▶ _Problem details_
Write the listing below out again exactly, dropping the images.

▶ _Records to use_
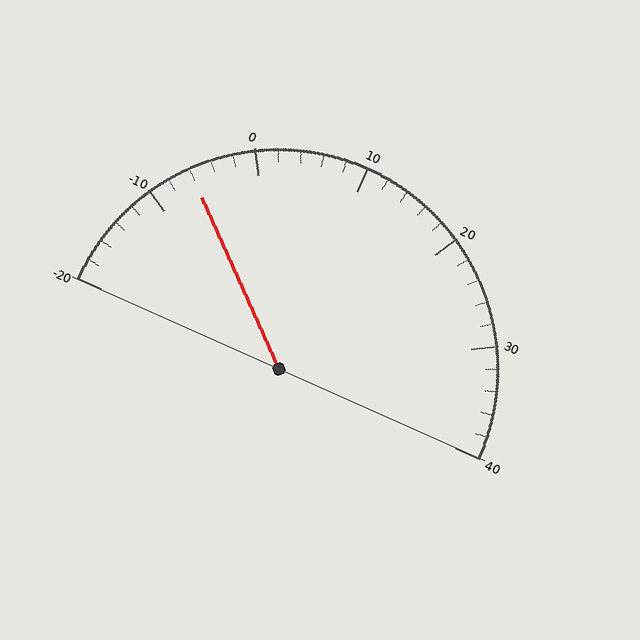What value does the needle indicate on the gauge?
The needle indicates approximately -6.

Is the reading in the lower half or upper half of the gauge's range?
The reading is in the lower half of the range (-20 to 40).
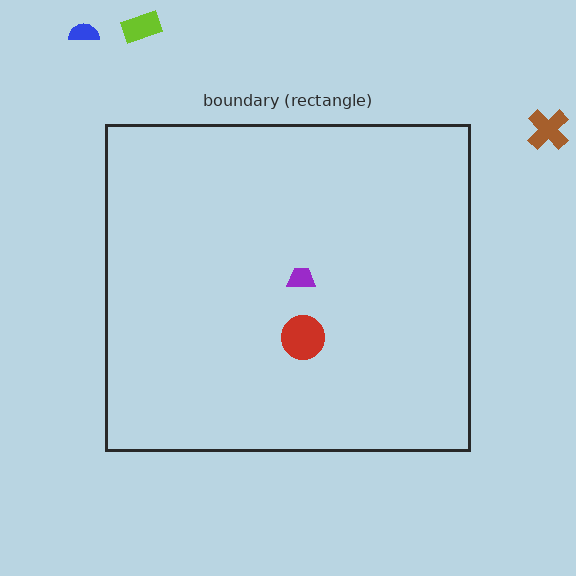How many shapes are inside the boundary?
2 inside, 3 outside.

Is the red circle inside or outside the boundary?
Inside.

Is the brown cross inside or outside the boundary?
Outside.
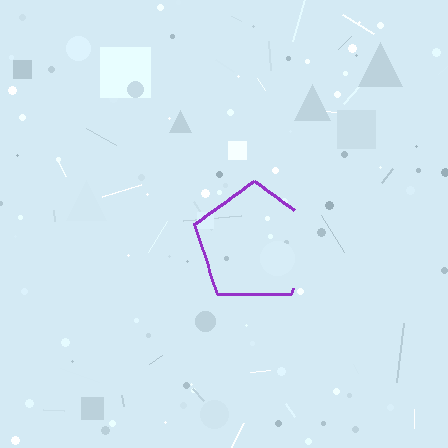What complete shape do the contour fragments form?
The contour fragments form a pentagon.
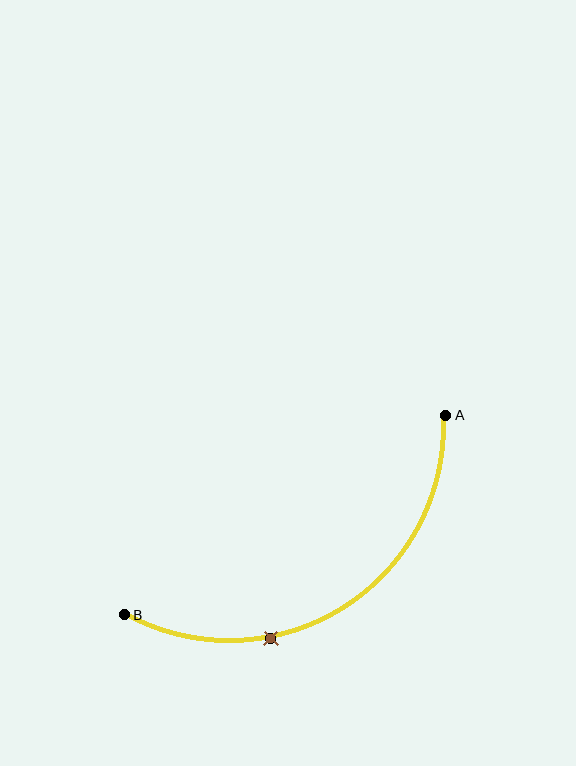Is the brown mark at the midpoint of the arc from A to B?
No. The brown mark lies on the arc but is closer to endpoint B. The arc midpoint would be at the point on the curve equidistant along the arc from both A and B.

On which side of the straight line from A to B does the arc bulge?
The arc bulges below the straight line connecting A and B.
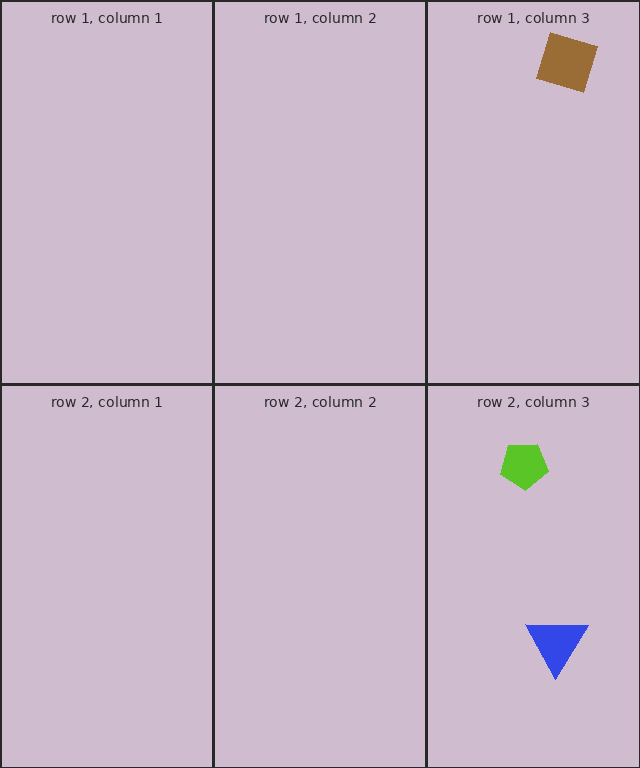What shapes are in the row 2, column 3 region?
The blue triangle, the lime pentagon.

▶ _Solution to this task_
What value does the needle indicate on the gauge?
The needle indicates approximately -6.

Is the reading in the lower half or upper half of the gauge's range?
The reading is in the lower half of the range (-20 to 40).
How many shapes are inside the boundary?
2 inside, 3 outside.

Is the red circle inside or outside the boundary?
Inside.

Is the brown cross inside or outside the boundary?
Outside.
What complete shape do the contour fragments form?
The contour fragments form a pentagon.
Is the brown mark at the midpoint of the arc from A to B?
No. The brown mark lies on the arc but is closer to endpoint B. The arc midpoint would be at the point on the curve equidistant along the arc from both A and B.

On which side of the straight line from A to B does the arc bulge?
The arc bulges below the straight line connecting A and B.
What shapes are in the row 2, column 3 region?
The blue triangle, the lime pentagon.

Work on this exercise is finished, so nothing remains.